• [CHALLENGE]: Exclude images, then output the remaining data verbatim.

[Records from a dataset]
======

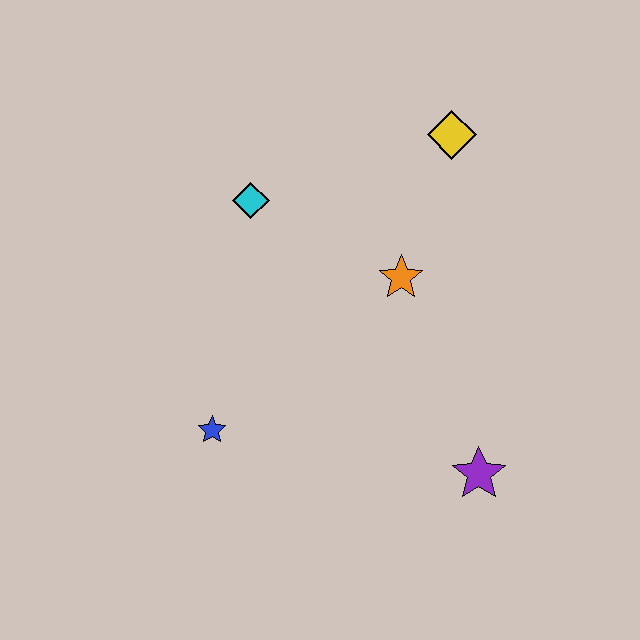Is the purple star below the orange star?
Yes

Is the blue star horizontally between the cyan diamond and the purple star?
No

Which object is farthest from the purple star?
The cyan diamond is farthest from the purple star.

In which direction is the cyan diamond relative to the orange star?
The cyan diamond is to the left of the orange star.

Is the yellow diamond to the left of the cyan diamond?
No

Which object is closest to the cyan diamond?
The orange star is closest to the cyan diamond.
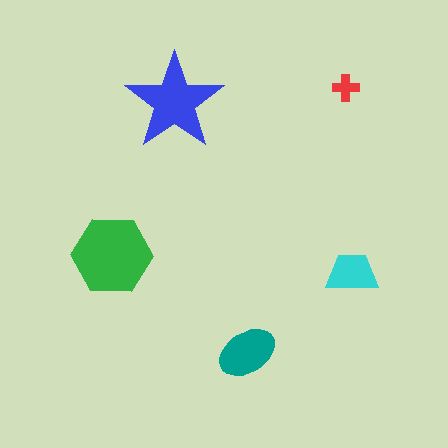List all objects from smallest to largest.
The red cross, the cyan trapezoid, the teal ellipse, the blue star, the green hexagon.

======

• [REPLY]:
Is the purple star below the orange star?
Yes

Is the blue star horizontally between the cyan diamond and the purple star?
No

Which object is farthest from the purple star?
The cyan diamond is farthest from the purple star.

In which direction is the cyan diamond relative to the orange star?
The cyan diamond is to the left of the orange star.

Is the yellow diamond to the left of the cyan diamond?
No

Which object is closest to the cyan diamond?
The orange star is closest to the cyan diamond.
List all objects from smallest to largest.
The red cross, the cyan trapezoid, the teal ellipse, the blue star, the green hexagon.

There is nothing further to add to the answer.